Stored data ::

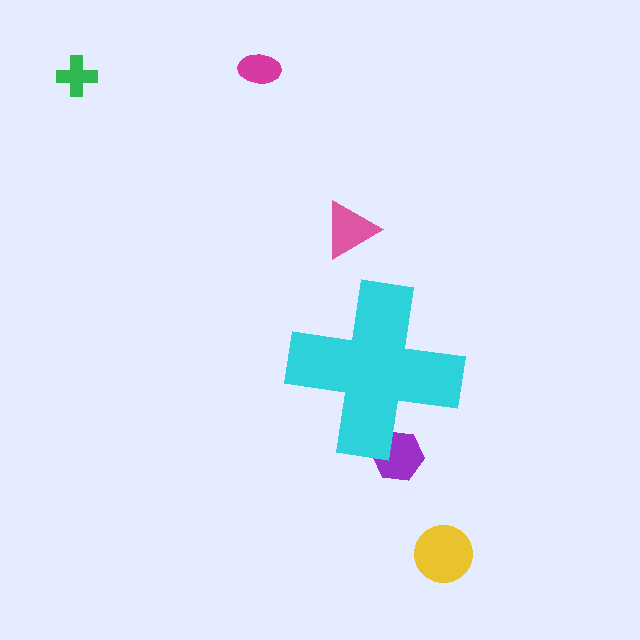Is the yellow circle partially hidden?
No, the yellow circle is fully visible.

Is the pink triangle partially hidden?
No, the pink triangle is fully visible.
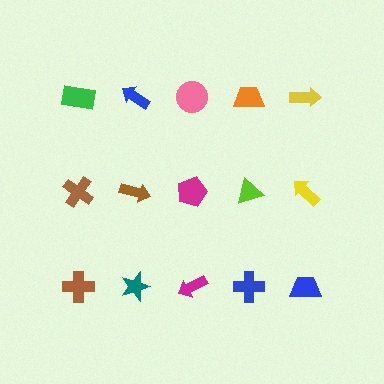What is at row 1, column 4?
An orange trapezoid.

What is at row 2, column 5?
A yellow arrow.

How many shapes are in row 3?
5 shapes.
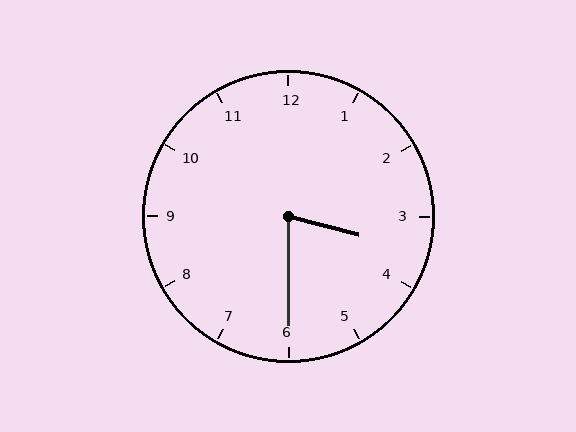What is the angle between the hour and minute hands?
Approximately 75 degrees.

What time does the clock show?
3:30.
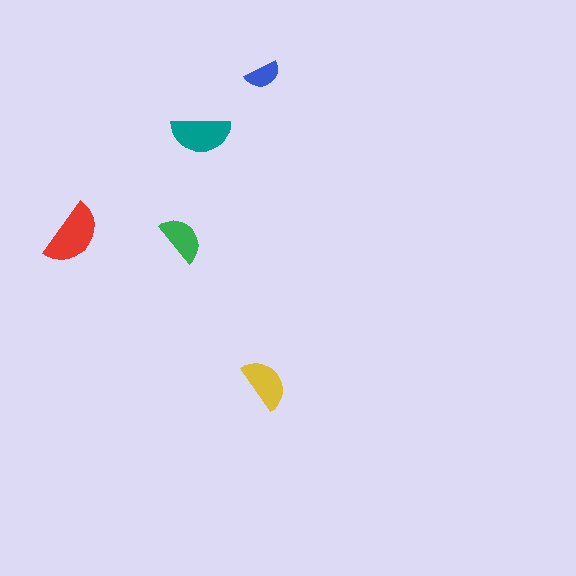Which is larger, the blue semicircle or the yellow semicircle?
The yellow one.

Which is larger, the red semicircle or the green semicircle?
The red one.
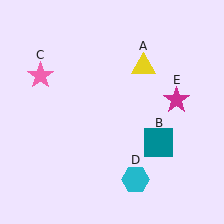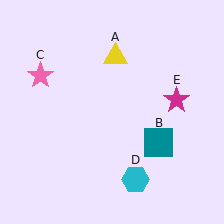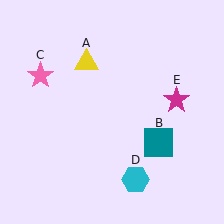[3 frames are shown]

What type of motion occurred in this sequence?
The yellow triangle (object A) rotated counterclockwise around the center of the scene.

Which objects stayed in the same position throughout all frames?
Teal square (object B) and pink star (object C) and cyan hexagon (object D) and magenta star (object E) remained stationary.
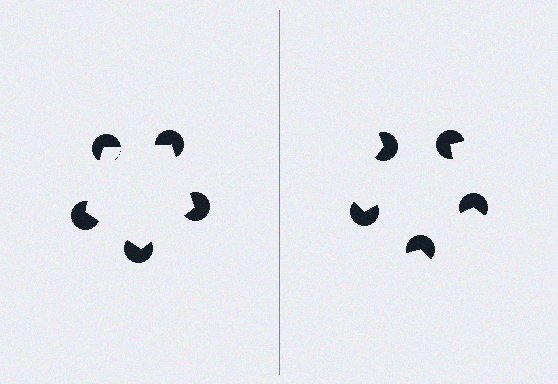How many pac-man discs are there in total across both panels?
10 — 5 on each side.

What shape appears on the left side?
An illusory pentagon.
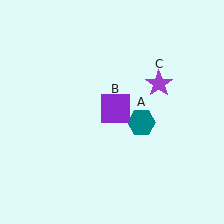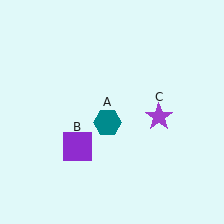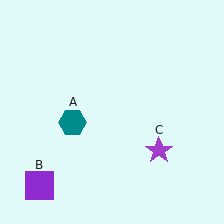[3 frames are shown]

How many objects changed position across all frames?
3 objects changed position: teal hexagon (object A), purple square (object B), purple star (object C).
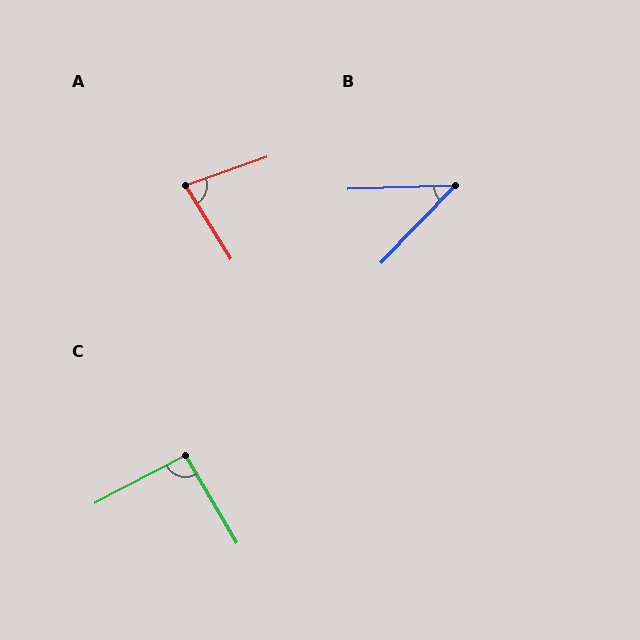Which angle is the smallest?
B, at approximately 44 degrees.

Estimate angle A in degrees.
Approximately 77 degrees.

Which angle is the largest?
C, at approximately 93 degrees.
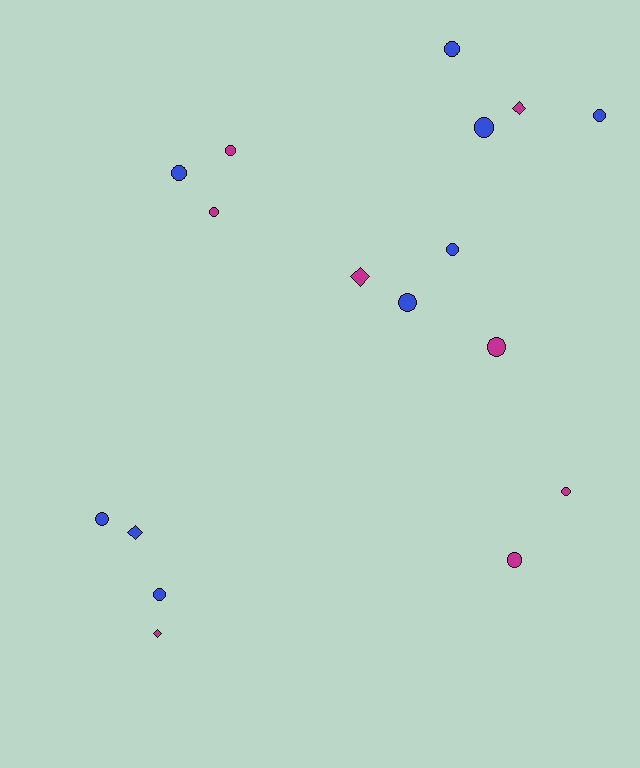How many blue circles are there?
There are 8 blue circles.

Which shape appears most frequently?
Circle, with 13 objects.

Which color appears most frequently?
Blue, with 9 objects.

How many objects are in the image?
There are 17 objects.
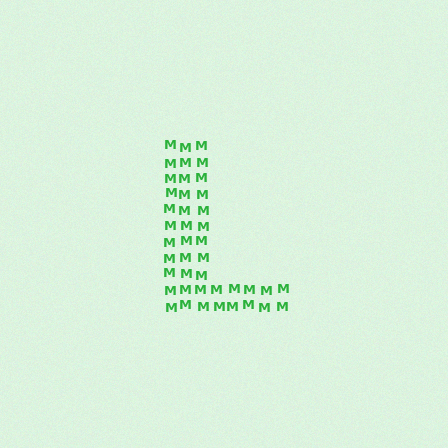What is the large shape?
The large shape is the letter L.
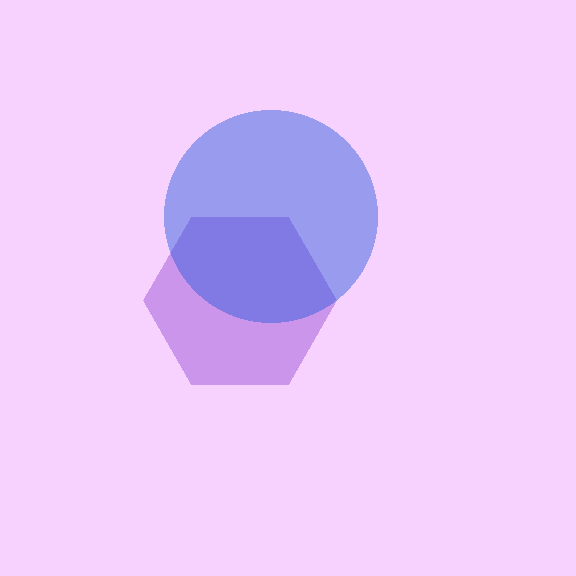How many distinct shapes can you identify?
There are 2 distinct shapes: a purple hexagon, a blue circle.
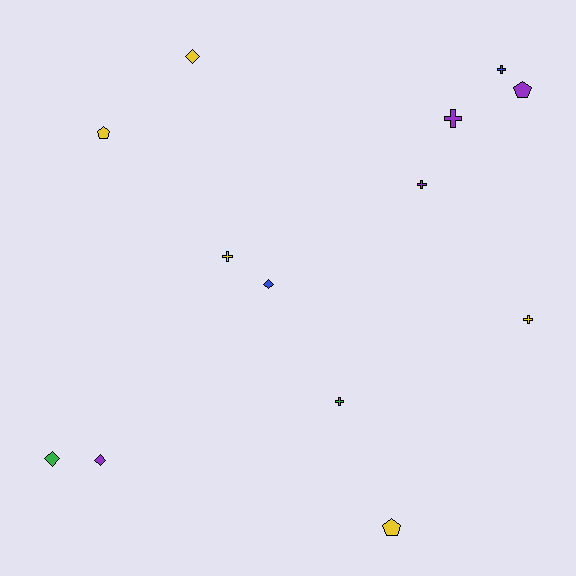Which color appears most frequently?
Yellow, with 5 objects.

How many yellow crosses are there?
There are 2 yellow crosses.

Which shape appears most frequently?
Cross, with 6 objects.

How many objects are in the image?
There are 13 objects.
==
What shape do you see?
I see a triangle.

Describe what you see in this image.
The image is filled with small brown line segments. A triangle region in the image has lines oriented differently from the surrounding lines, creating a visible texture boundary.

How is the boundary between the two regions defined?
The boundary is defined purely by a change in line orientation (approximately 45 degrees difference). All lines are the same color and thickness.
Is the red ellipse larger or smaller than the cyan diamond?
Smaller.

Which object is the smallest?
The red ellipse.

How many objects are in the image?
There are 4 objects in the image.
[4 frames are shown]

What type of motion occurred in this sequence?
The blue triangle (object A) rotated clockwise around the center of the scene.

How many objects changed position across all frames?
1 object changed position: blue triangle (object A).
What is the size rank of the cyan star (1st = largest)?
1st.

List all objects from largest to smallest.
==
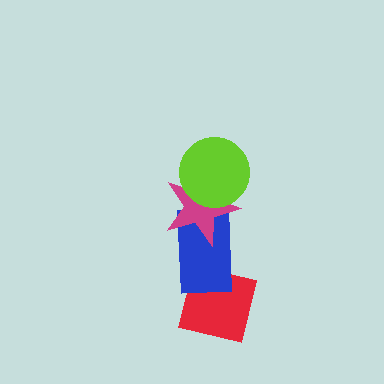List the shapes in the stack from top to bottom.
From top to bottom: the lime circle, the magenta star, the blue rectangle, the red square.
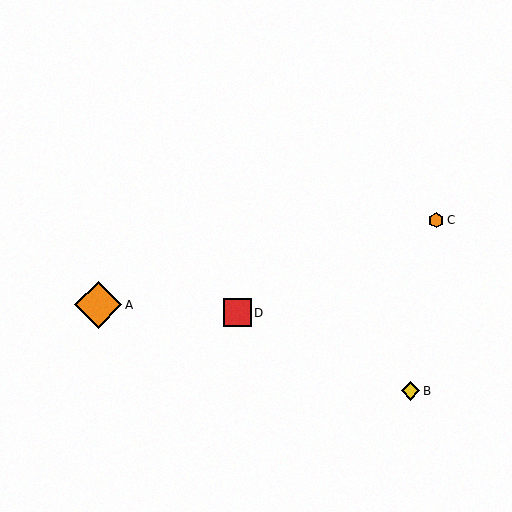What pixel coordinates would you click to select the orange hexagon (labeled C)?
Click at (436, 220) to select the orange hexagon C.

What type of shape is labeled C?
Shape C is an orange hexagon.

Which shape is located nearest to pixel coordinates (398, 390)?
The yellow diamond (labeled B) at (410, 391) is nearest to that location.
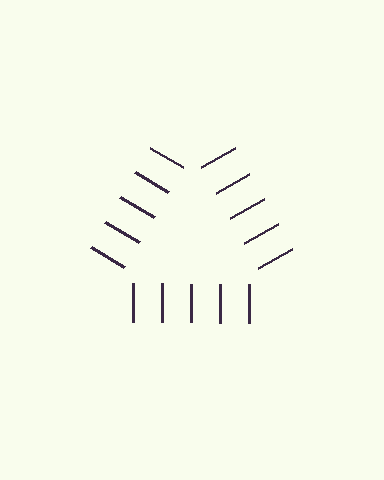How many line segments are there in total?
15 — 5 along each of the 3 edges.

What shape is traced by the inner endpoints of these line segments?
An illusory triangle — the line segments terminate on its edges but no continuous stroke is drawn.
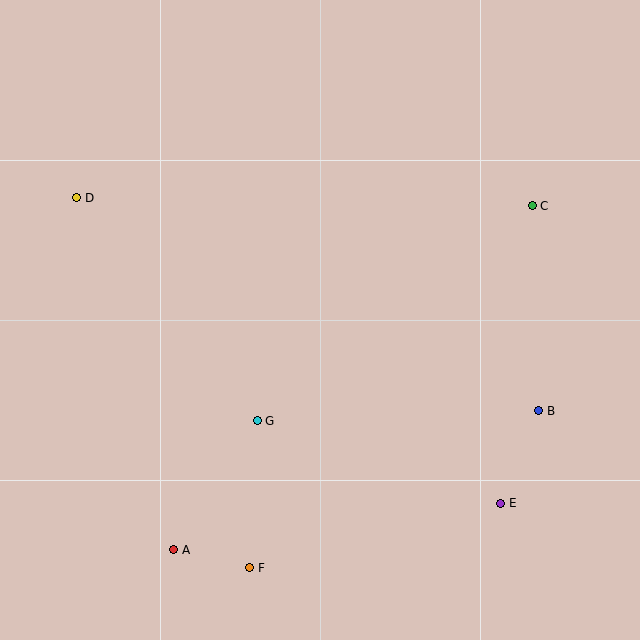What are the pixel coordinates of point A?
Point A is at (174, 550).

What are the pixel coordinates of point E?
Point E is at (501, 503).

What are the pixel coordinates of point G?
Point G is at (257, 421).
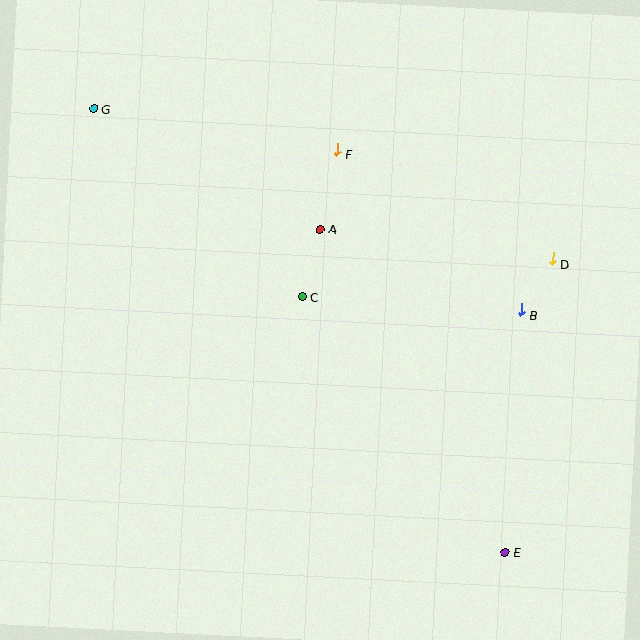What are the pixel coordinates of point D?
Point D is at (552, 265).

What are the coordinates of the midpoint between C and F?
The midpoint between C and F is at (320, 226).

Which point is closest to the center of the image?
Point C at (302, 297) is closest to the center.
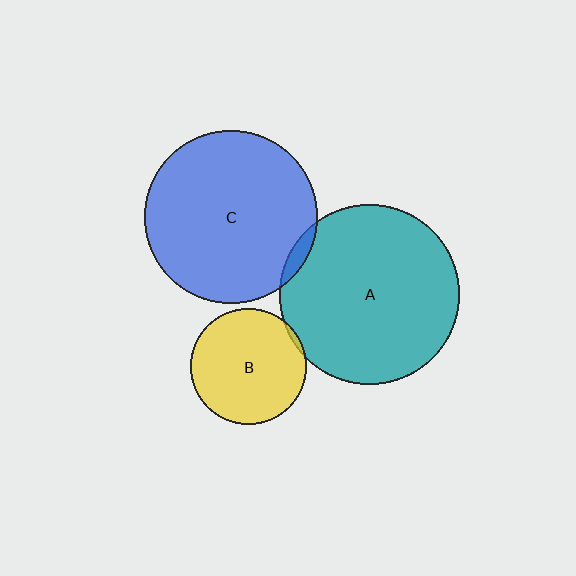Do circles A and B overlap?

The problem ::
Keep to the lines above from the line with "What are the pixel coordinates of point G?" to the line with "Do circles A and B overlap?", and set down exactly those, inclusive, with nothing else and every picture left out.

Result of this task ::
What are the pixel coordinates of point G?
Point G is at (257, 421).
What are the pixel coordinates of point D?
Point D is at (552, 265).

What are the coordinates of the midpoint between C and F?
The midpoint between C and F is at (320, 226).

Which point is closest to the center of the image?
Point C at (302, 297) is closest to the center.
Do circles A and B overlap?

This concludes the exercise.